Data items

+--

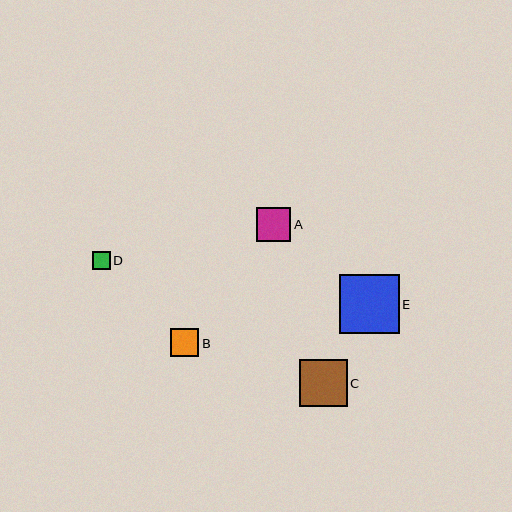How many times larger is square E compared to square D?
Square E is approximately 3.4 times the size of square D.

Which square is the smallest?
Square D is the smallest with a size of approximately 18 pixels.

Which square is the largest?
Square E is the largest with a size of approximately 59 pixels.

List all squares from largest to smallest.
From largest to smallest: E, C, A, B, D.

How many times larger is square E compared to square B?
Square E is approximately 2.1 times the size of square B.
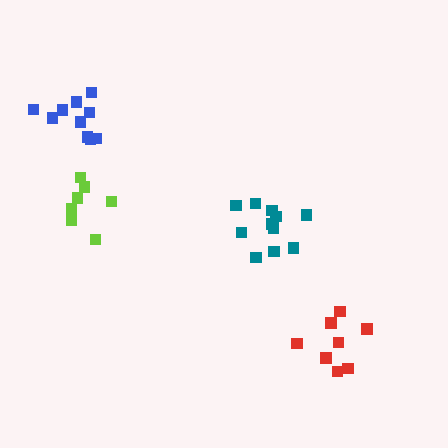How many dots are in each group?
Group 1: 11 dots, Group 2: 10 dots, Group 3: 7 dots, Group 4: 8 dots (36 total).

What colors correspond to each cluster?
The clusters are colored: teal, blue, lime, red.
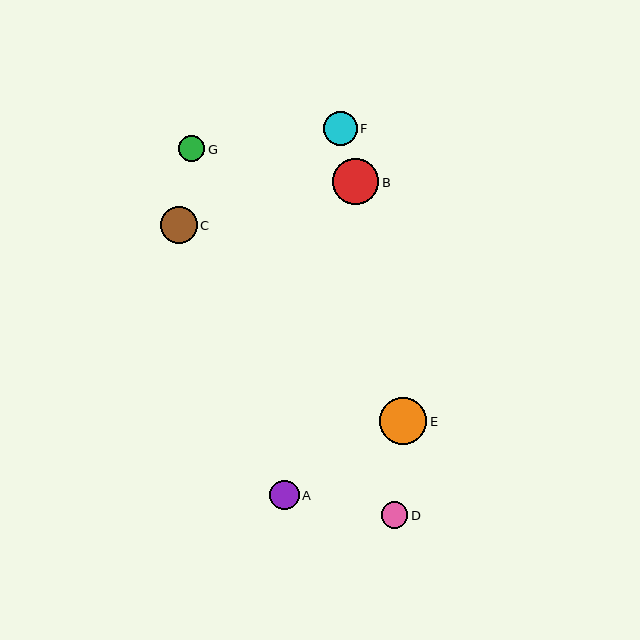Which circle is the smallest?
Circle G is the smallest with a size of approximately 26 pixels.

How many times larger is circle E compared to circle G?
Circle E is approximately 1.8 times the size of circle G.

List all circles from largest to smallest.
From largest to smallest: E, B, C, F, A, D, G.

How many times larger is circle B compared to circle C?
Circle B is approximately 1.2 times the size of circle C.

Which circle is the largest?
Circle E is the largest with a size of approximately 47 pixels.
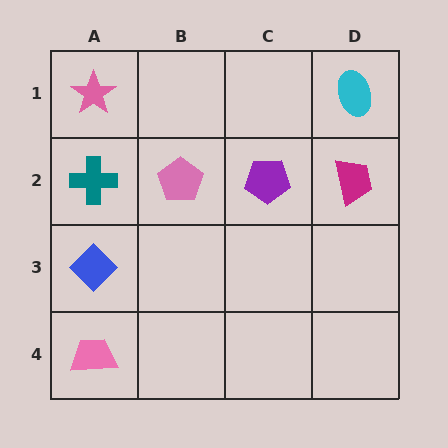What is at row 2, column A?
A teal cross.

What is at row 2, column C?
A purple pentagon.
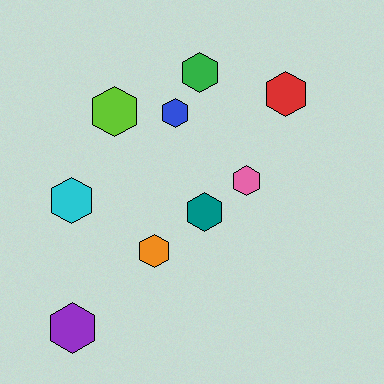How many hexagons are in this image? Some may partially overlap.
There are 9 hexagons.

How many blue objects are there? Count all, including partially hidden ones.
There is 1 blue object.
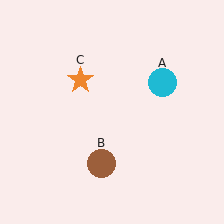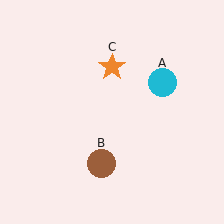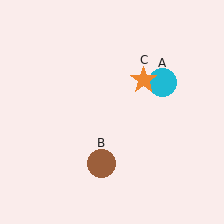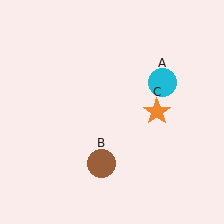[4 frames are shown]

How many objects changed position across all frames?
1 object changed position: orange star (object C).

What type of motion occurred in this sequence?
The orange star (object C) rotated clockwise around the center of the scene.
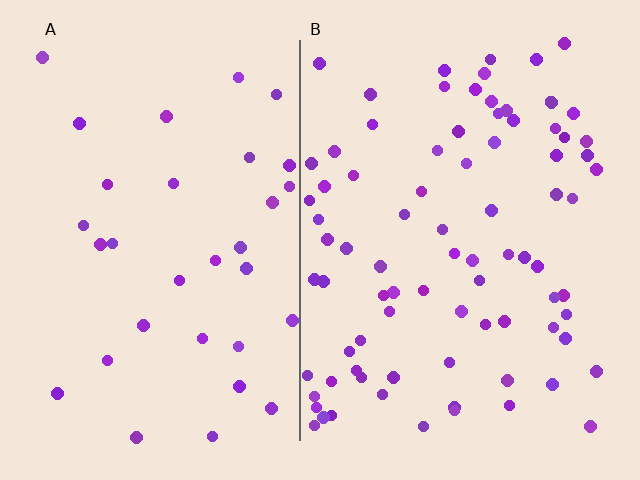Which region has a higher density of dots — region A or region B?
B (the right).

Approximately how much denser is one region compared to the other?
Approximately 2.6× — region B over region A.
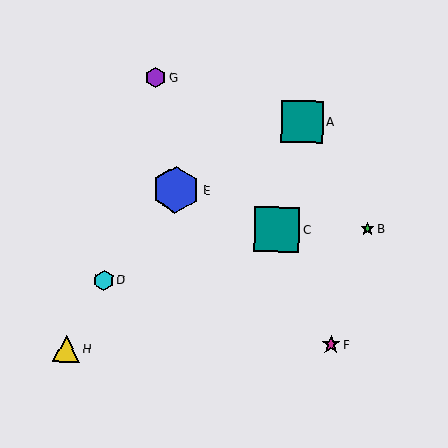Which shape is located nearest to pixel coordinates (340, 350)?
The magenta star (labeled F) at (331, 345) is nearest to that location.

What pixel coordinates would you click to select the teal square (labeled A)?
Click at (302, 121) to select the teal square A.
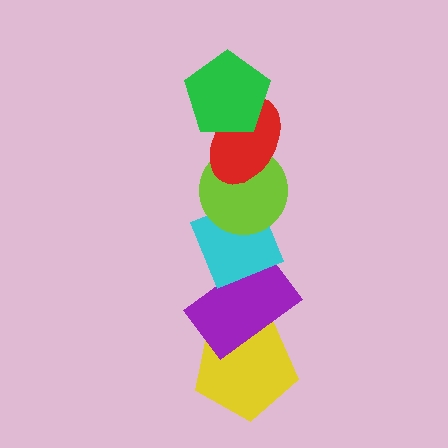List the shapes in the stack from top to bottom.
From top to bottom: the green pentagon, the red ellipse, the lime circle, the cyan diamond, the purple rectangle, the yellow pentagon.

+--

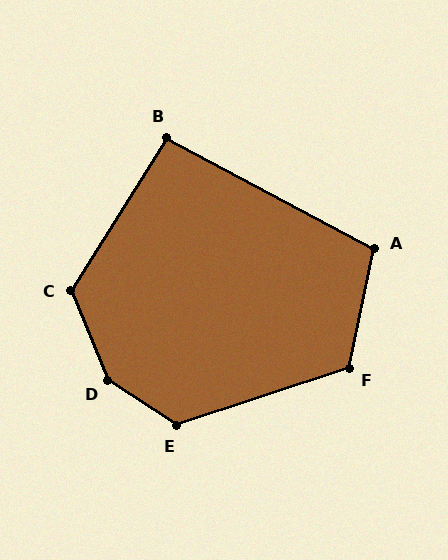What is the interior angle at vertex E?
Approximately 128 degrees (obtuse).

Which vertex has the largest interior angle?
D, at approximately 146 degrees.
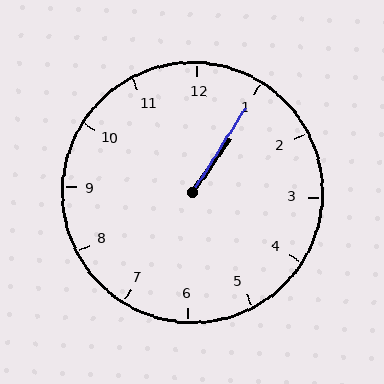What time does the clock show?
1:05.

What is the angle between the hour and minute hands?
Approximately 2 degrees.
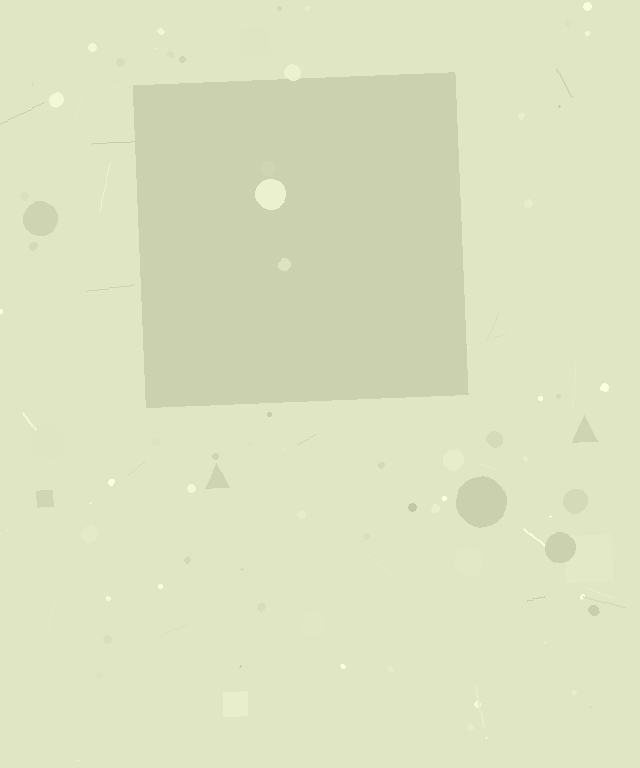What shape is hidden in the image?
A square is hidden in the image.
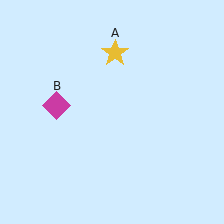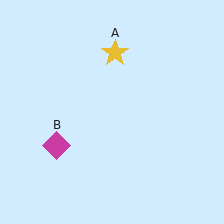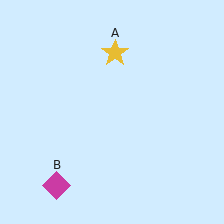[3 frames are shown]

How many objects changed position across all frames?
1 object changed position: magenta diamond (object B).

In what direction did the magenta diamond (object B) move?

+--

## EXERCISE TASK
Leave out the pictures and quote exactly the lines from the one where "Which square is the largest?" appears to the one where "[4 frames are shown]" appears, both ends counted.

## THE RESPONSE
Which square is the largest?
Square E is the largest with a size of approximately 59 pixels.

List all squares from largest to smallest.
From largest to smallest: E, C, A, B, D.

How many times larger is square E compared to square B?
Square E is approximately 2.1 times the size of square B.
How many dots are in each group?
Group 1: 11 dots, Group 2: 10 dots, Group 3: 7 dots, Group 4: 8 dots (36 total).

What colors correspond to each cluster?
The clusters are colored: teal, blue, lime, red.
Which circle is the smallest?
Circle G is the smallest with a size of approximately 26 pixels.

How many times larger is circle E compared to circle G?
Circle E is approximately 1.8 times the size of circle G.

List all circles from largest to smallest.
From largest to smallest: E, B, C, F, A, D, G.

How many times larger is circle B compared to circle C?
Circle B is approximately 1.2 times the size of circle C.

Which circle is the largest?
Circle E is the largest with a size of approximately 47 pixels.
What is at row 2, column A?
A teal cross.

What is at row 2, column C?
A purple pentagon.
How many hexagons are in this image? Some may partially overlap.
There are 9 hexagons.

How many blue objects are there? Count all, including partially hidden ones.
There is 1 blue object.
[4 frames are shown]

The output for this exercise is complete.